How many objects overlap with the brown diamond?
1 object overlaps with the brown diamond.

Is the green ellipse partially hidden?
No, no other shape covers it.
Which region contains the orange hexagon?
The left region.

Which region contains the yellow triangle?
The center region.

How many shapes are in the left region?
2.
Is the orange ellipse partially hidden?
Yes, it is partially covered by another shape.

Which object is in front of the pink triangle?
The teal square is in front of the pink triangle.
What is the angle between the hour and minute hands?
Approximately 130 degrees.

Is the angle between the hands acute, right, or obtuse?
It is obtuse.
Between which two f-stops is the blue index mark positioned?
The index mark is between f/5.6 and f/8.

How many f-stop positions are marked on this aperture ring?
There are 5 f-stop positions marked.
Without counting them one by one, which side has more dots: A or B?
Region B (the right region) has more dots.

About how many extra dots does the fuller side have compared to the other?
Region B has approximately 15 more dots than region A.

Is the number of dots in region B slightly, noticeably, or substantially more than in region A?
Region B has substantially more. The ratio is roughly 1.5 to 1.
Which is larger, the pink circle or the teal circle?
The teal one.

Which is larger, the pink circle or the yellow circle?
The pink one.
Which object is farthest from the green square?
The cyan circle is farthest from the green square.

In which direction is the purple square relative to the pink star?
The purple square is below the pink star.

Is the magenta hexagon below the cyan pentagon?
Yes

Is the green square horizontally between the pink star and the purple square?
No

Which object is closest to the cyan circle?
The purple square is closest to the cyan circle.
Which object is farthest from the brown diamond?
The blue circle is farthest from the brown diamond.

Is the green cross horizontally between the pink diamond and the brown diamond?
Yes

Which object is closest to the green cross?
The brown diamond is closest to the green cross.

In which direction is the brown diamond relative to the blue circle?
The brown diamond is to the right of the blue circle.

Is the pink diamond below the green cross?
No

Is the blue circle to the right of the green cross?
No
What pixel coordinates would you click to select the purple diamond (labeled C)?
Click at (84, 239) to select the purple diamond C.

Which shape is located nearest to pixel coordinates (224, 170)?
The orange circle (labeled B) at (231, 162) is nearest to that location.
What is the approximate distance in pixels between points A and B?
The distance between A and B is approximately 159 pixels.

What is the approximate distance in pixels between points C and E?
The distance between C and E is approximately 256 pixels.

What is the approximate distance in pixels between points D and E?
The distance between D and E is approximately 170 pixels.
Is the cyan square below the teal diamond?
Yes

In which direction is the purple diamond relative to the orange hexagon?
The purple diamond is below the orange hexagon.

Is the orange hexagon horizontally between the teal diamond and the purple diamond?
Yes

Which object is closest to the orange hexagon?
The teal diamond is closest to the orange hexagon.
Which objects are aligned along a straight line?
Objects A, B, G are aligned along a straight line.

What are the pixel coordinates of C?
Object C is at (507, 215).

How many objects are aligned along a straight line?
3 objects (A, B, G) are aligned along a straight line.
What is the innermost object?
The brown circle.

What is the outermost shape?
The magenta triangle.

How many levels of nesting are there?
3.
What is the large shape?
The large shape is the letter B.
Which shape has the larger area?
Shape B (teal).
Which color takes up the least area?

□ □ □ □

What is required =
Reproduce every line above without error.

Full output =
How many objects overlap with the brown diamond?
1 object overlaps with the brown diamond.

Is the green ellipse partially hidden?
No, no other shape covers it.
Which region contains the orange hexagon?
The left region.

Which region contains the yellow triangle?
The center region.

How many shapes are in the left region?
2.
Is the orange ellipse partially hidden?
Yes, it is partially covered by another shape.

Which object is in front of the pink triangle?
The teal square is in front of the pink triangle.
What is the angle between the hour and minute hands?
Approximately 130 degrees.

Is the angle between the hands acute, right, or obtuse?
It is obtuse.
Between which two f-stops is the blue index mark positioned?
The index mark is between f/5.6 and f/8.

How many f-stop positions are marked on this aperture ring?
There are 5 f-stop positions marked.
Without counting them one by one, which side has more dots: A or B?
Region B (the right region) has more dots.

About how many extra dots does the fuller side have compared to the other?
Region B has approximately 15 more dots than region A.

Is the number of dots in region B slightly, noticeably, or substantially more than in region A?
Region B has substantially more. The ratio is roughly 1.5 to 1.
Which is larger, the pink circle or the teal circle?
The teal one.

Which is larger, the pink circle or the yellow circle?
The pink one.
Which object is farthest from the green square?
The cyan circle is farthest from the green square.

In which direction is the purple square relative to the pink star?
The purple square is below the pink star.

Is the magenta hexagon below the cyan pentagon?
Yes

Is the green square horizontally between the pink star and the purple square?
No

Which object is closest to the cyan circle?
The purple square is closest to the cyan circle.
Which object is farthest from the brown diamond?
The blue circle is farthest from the brown diamond.

Is the green cross horizontally between the pink diamond and the brown diamond?
Yes

Which object is closest to the green cross?
The brown diamond is closest to the green cross.

In which direction is the brown diamond relative to the blue circle?
The brown diamond is to the right of the blue circle.

Is the pink diamond below the green cross?
No

Is the blue circle to the right of the green cross?
No
What pixel coordinates would you click to select the purple diamond (labeled C)?
Click at (84, 239) to select the purple diamond C.

Which shape is located nearest to pixel coordinates (224, 170)?
The orange circle (labeled B) at (231, 162) is nearest to that location.
What is the approximate distance in pixels between points A and B?
The distance between A and B is approximately 159 pixels.

What is the approximate distance in pixels between points C and E?
The distance between C and E is approximately 256 pixels.

What is the approximate distance in pixels between points D and E?
The distance between D and E is approximately 170 pixels.
Is the cyan square below the teal diamond?
Yes

In which direction is the purple diamond relative to the orange hexagon?
The purple diamond is below the orange hexagon.

Is the orange hexagon horizontally between the teal diamond and the purple diamond?
Yes

Which object is closest to the orange hexagon?
The teal diamond is closest to the orange hexagon.
Which objects are aligned along a straight line?
Objects A, B, G are aligned along a straight line.

What are the pixel coordinates of C?
Object C is at (507, 215).

How many objects are aligned along a straight line?
3 objects (A, B, G) are aligned along a straight line.
What is the innermost object?
The brown circle.

What is the outermost shape?
The magenta triangle.

How many levels of nesting are there?
3.
What is the large shape?
The large shape is the letter B.
Which shape has the larger area?
Shape B (teal).
Which color takes up the least area?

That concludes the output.